(Dataset entries on geometric forms)
========

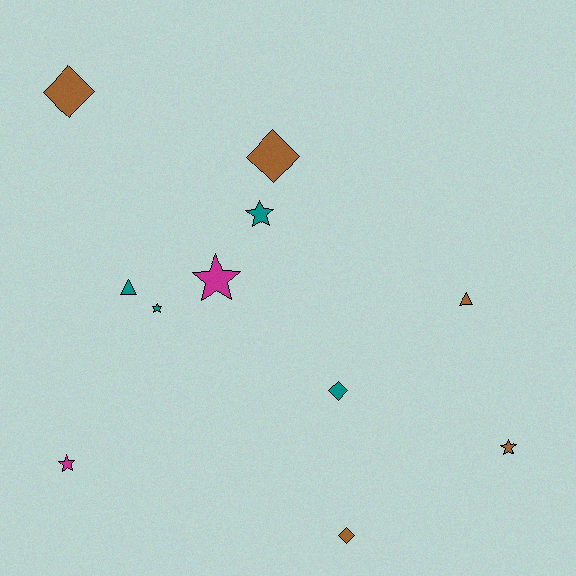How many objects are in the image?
There are 11 objects.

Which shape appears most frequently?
Star, with 5 objects.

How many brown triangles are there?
There is 1 brown triangle.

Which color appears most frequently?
Brown, with 5 objects.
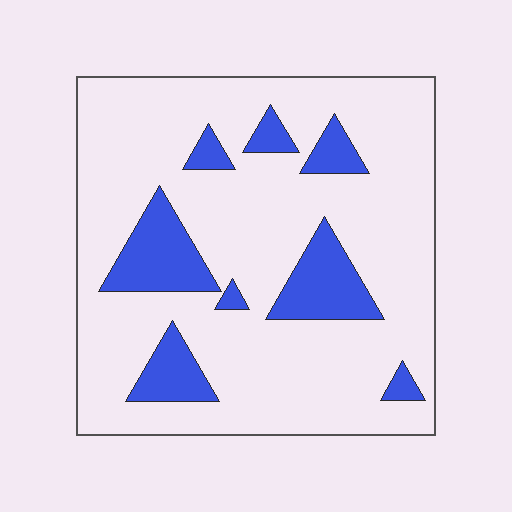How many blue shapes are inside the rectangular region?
8.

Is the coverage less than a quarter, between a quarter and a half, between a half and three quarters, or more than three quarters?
Less than a quarter.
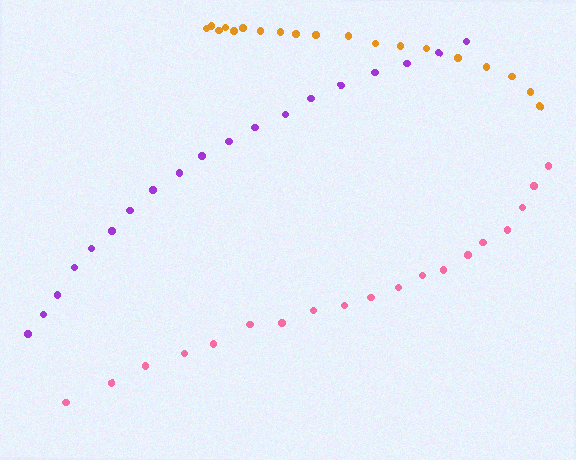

========

CHALLENGE: What comes back should match the records exactly, minus any pictures.

RESULT BELOW:
How many objects are in the image?
There are 11 objects.

Which shape appears most frequently?
Star, with 5 objects.

How many brown triangles are there?
There is 1 brown triangle.

Which color appears most frequently?
Brown, with 5 objects.
How many blue shapes are inside the rectangular region?
8.

Is the coverage less than a quarter, between a quarter and a half, between a half and three quarters, or more than three quarters?
Less than a quarter.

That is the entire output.